─── Input
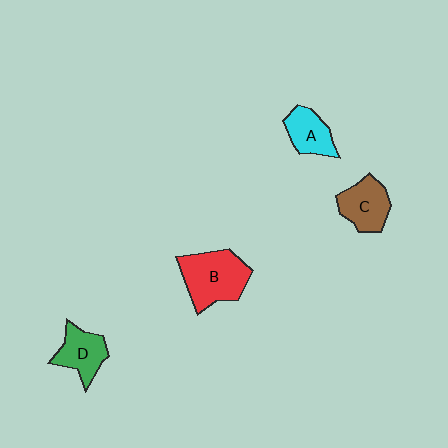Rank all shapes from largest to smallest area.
From largest to smallest: B (red), C (brown), D (green), A (cyan).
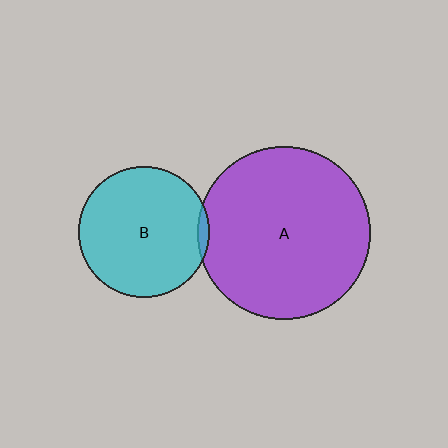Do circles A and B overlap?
Yes.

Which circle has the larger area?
Circle A (purple).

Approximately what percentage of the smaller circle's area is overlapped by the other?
Approximately 5%.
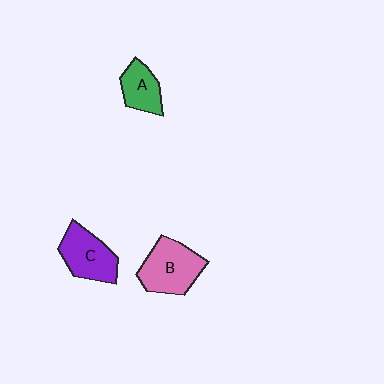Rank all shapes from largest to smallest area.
From largest to smallest: B (pink), C (purple), A (green).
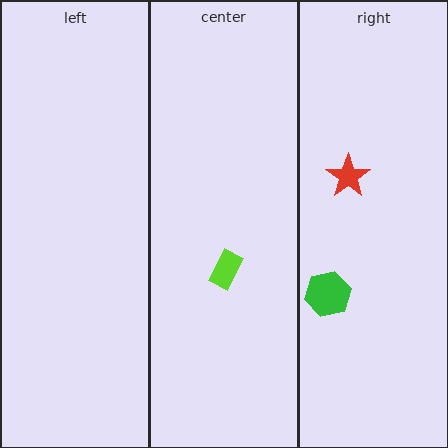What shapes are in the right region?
The green hexagon, the red star.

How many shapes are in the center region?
1.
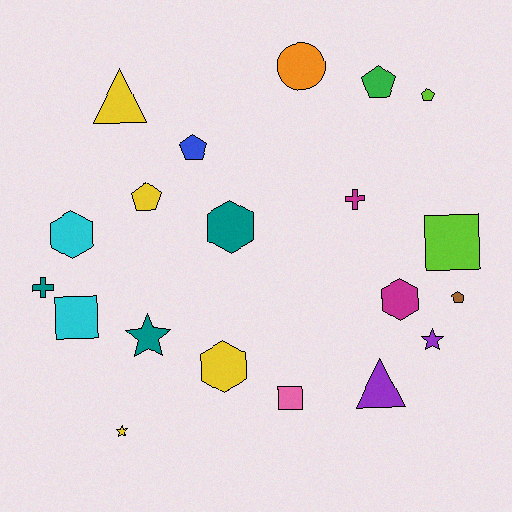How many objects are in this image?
There are 20 objects.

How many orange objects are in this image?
There is 1 orange object.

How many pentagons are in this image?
There are 5 pentagons.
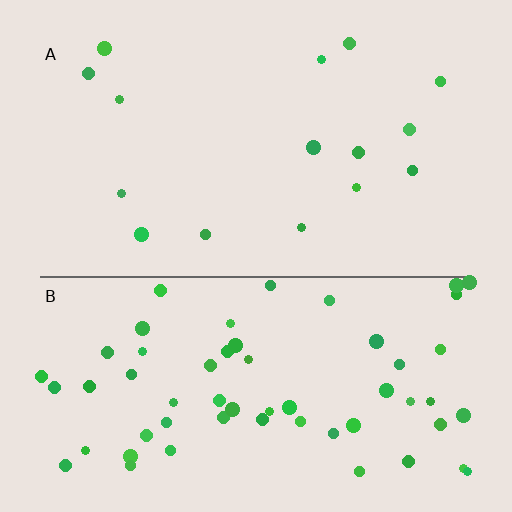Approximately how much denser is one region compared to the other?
Approximately 3.9× — region B over region A.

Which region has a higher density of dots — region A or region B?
B (the bottom).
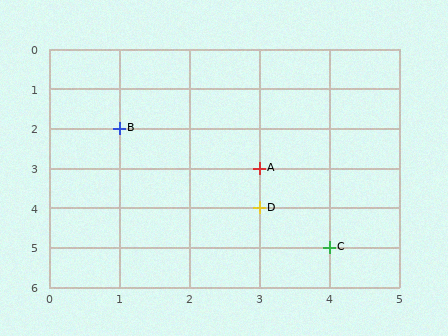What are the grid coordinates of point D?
Point D is at grid coordinates (3, 4).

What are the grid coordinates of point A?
Point A is at grid coordinates (3, 3).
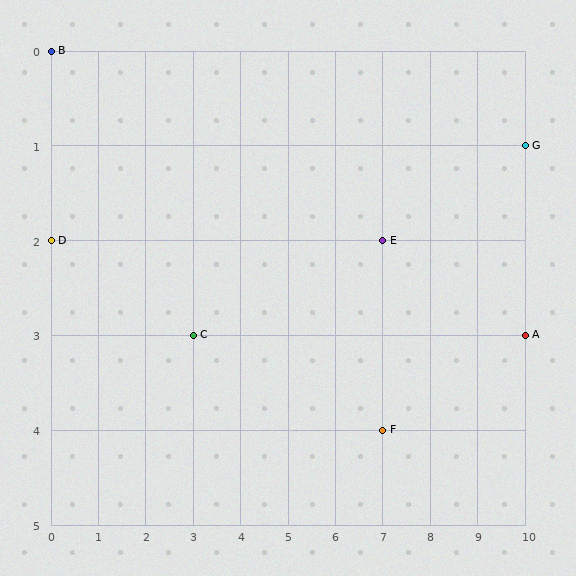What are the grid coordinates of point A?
Point A is at grid coordinates (10, 3).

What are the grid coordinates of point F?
Point F is at grid coordinates (7, 4).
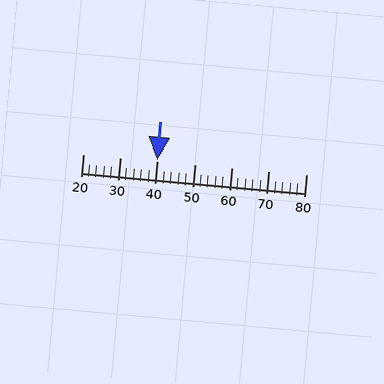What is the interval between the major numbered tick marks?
The major tick marks are spaced 10 units apart.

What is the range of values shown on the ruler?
The ruler shows values from 20 to 80.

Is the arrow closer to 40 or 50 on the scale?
The arrow is closer to 40.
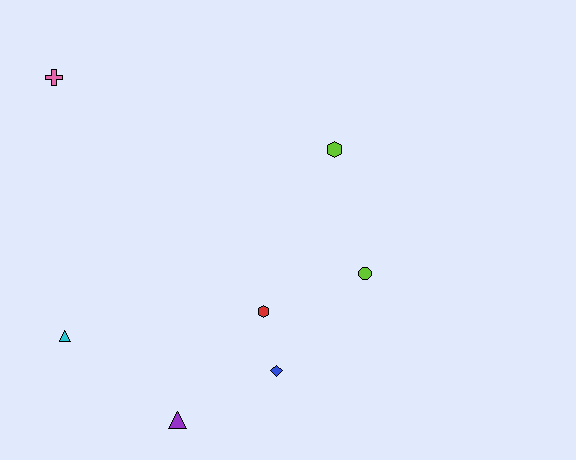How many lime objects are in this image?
There are 2 lime objects.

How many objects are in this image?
There are 7 objects.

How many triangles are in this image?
There are 2 triangles.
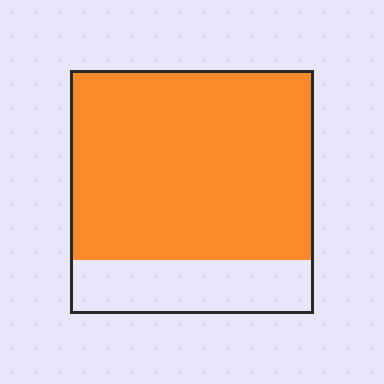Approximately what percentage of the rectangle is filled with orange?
Approximately 80%.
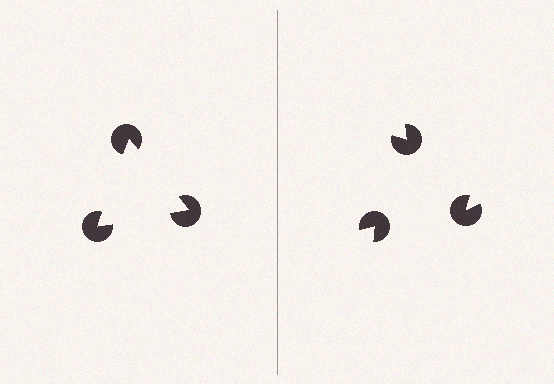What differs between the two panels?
The pac-man discs are positioned identically on both sides; only the wedge orientations differ. On the left they align to a triangle; on the right they are misaligned.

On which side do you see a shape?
An illusory triangle appears on the left side. On the right side the wedge cuts are rotated, so no coherent shape forms.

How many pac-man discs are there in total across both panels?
6 — 3 on each side.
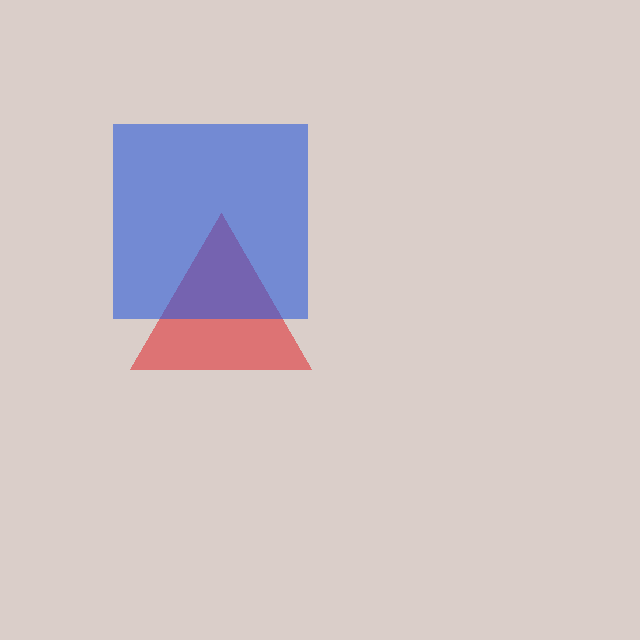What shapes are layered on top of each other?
The layered shapes are: a red triangle, a blue square.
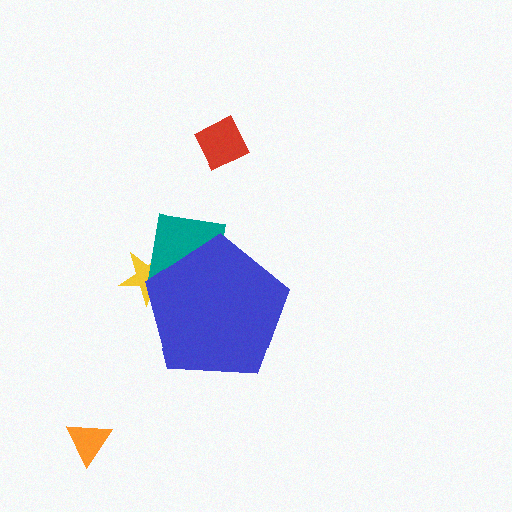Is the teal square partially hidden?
Yes, the teal square is partially hidden behind the blue pentagon.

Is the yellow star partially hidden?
Yes, the yellow star is partially hidden behind the blue pentagon.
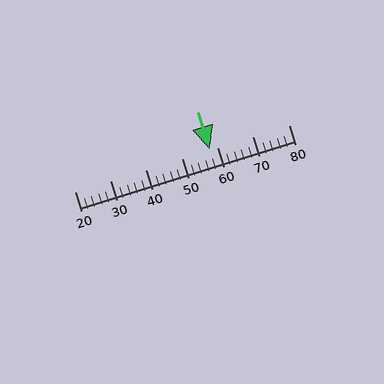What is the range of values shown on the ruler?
The ruler shows values from 20 to 80.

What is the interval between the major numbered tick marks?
The major tick marks are spaced 10 units apart.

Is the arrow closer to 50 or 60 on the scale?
The arrow is closer to 60.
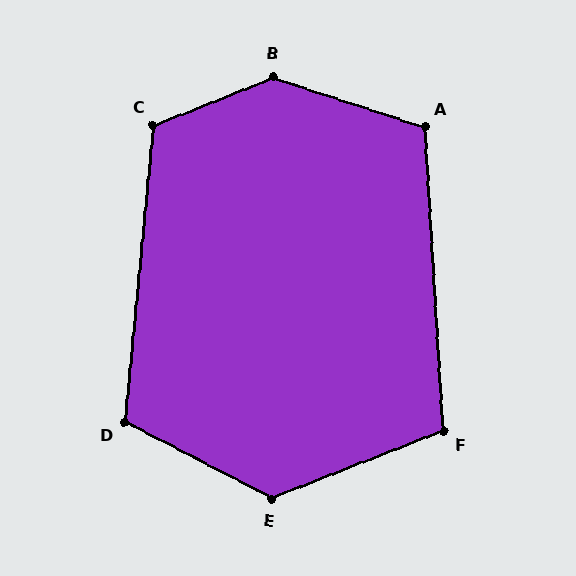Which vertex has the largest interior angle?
B, at approximately 140 degrees.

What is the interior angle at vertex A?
Approximately 112 degrees (obtuse).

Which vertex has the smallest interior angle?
F, at approximately 108 degrees.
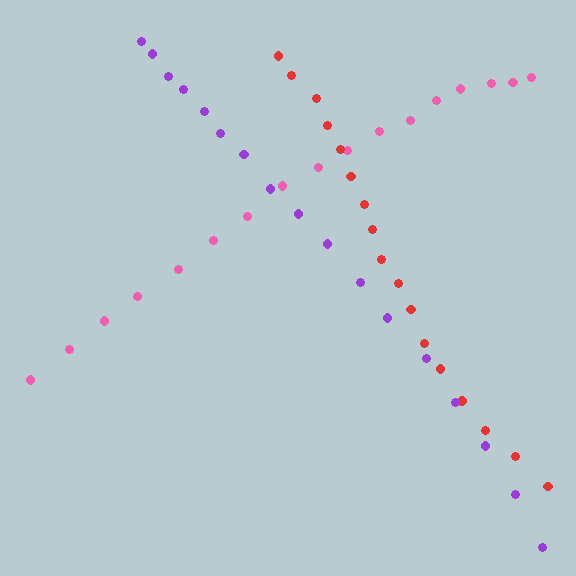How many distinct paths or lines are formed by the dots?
There are 3 distinct paths.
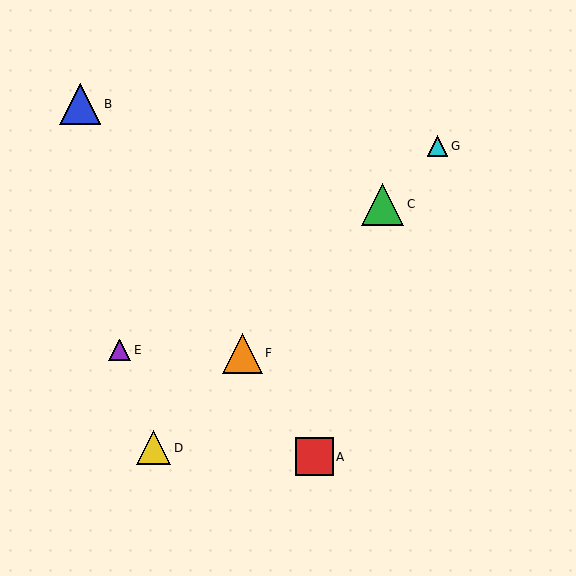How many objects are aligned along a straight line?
4 objects (C, D, F, G) are aligned along a straight line.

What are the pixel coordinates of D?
Object D is at (154, 448).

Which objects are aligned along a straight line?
Objects C, D, F, G are aligned along a straight line.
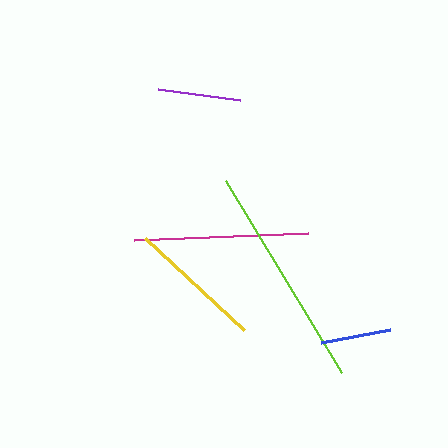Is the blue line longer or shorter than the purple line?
The purple line is longer than the blue line.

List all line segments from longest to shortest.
From longest to shortest: lime, magenta, yellow, purple, blue.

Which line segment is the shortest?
The blue line is the shortest at approximately 70 pixels.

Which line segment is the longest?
The lime line is the longest at approximately 224 pixels.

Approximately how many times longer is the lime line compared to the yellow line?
The lime line is approximately 1.7 times the length of the yellow line.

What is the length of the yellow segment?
The yellow segment is approximately 135 pixels long.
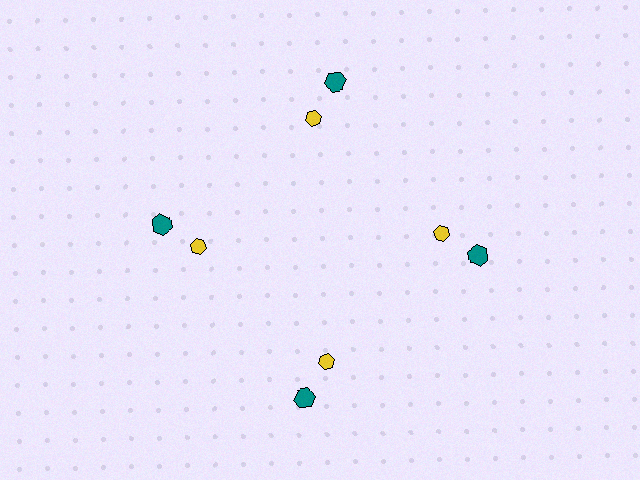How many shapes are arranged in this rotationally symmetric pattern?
There are 8 shapes, arranged in 4 groups of 2.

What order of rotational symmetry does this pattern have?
This pattern has 4-fold rotational symmetry.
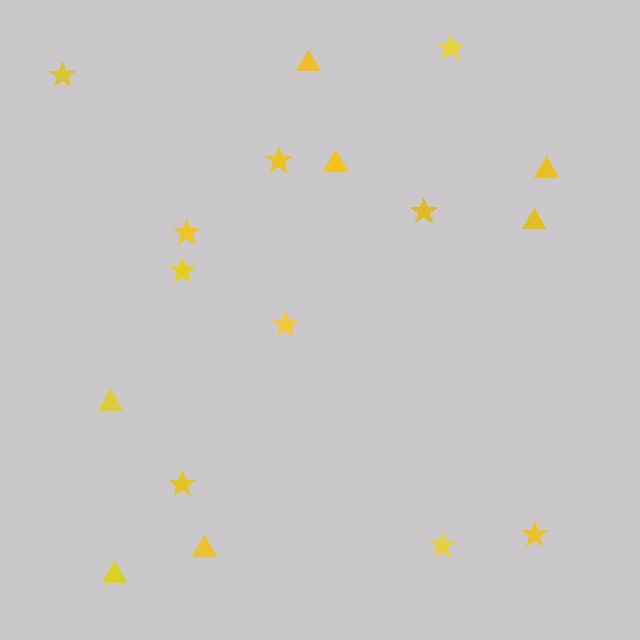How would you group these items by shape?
There are 2 groups: one group of stars (10) and one group of triangles (7).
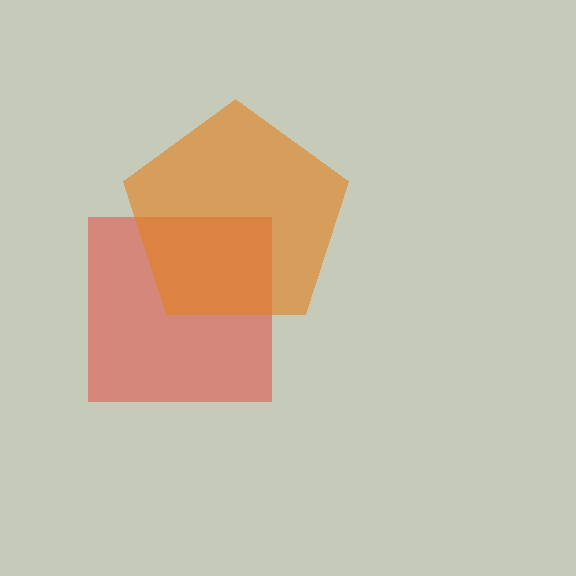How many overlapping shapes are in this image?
──────
Leave out the pictures and give the listing above again exactly.

* _Answer below_:
Rank all shapes from largest to smallest area.
From largest to smallest: B (red), C (brown), D (green), A (cyan).
Do circles A and B overlap?
Yes.

Which circle has the larger area?
Circle A (purple).

Approximately what percentage of the smaller circle's area is overlapped by the other?
Approximately 5%.
Rank all shapes from largest to smallest area.
From largest to smallest: B (pink), C (purple), A (green).
What shapes are in the right region?
The green hexagon, the red star.

How many shapes are in the center region?
1.
How many objects are in this image?
There are 20 objects.

How many orange objects are in this image?
There is 1 orange object.

How many pentagons are in this image?
There are 5 pentagons.
Approximately how much denser is one region compared to the other?
Approximately 3.9× — region B over region A.

Which region has a higher density of dots — region A or region B?
B (the bottom).
What are the grid coordinates of point D?
Point D is at grid coordinates (3, 4).

What are the grid coordinates of point A?
Point A is at grid coordinates (3, 3).
What are the grid coordinates of point A?
Point A is at grid coordinates (10, 3).

What are the grid coordinates of point F?
Point F is at grid coordinates (7, 4).
What is the interval between the major numbered tick marks?
The major tick marks are spaced 10 units apart.

What is the range of values shown on the ruler?
The ruler shows values from 20 to 80.

Is the arrow closer to 40 or 50 on the scale?
The arrow is closer to 40.
How many lime objects are in this image?
There are 2 lime objects.

How many objects are in this image?
There are 7 objects.

How many triangles are in this image?
There are 2 triangles.
Approximately what percentage of the rectangle is filled with orange?
Approximately 80%.
What differs between the two panels?
The pac-man discs are positioned identically on both sides; only the wedge orientations differ. On the left they align to a triangle; on the right they are misaligned.

On which side do you see a shape?
An illusory triangle appears on the left side. On the right side the wedge cuts are rotated, so no coherent shape forms.

How many pac-man discs are there in total across both panels?
6 — 3 on each side.
What shapes are layered on top of each other?
The layered shapes are: a red triangle, a blue square.
Is the teal square partially hidden?
Yes, the teal square is partially hidden behind the blue pentagon.

Is the yellow star partially hidden?
Yes, the yellow star is partially hidden behind the blue pentagon.
What is the range of values shown on the ruler?
The ruler shows values from 20 to 80.

What is the interval between the major numbered tick marks?
The major tick marks are spaced 10 units apart.

Is the arrow closer to 50 or 60 on the scale?
The arrow is closer to 60.
Which vertex has the largest interior angle?
B, at approximately 140 degrees.

What is the interior angle at vertex A?
Approximately 112 degrees (obtuse).

Which vertex has the smallest interior angle?
F, at approximately 108 degrees.
How many distinct paths or lines are formed by the dots?
There are 3 distinct paths.
How many objects are aligned along a straight line?
4 objects (C, D, F, G) are aligned along a straight line.

What are the pixel coordinates of D?
Object D is at (154, 448).

Which objects are aligned along a straight line?
Objects C, D, F, G are aligned along a straight line.
Is the blue line longer or shorter than the purple line?
The purple line is longer than the blue line.

List all line segments from longest to shortest.
From longest to shortest: lime, magenta, yellow, purple, blue.

Which line segment is the shortest?
The blue line is the shortest at approximately 70 pixels.

Which line segment is the longest?
The lime line is the longest at approximately 224 pixels.

Approximately how many times longer is the lime line compared to the yellow line?
The lime line is approximately 1.7 times the length of the yellow line.

What is the length of the yellow segment?
The yellow segment is approximately 135 pixels long.
How many shapes are arranged in this rotationally symmetric pattern?
There are 8 shapes, arranged in 4 groups of 2.

What order of rotational symmetry does this pattern have?
This pattern has 4-fold rotational symmetry.
How would you group these items by shape?
There are 2 groups: one group of stars (10) and one group of triangles (7).
How many overlapping shapes are in this image?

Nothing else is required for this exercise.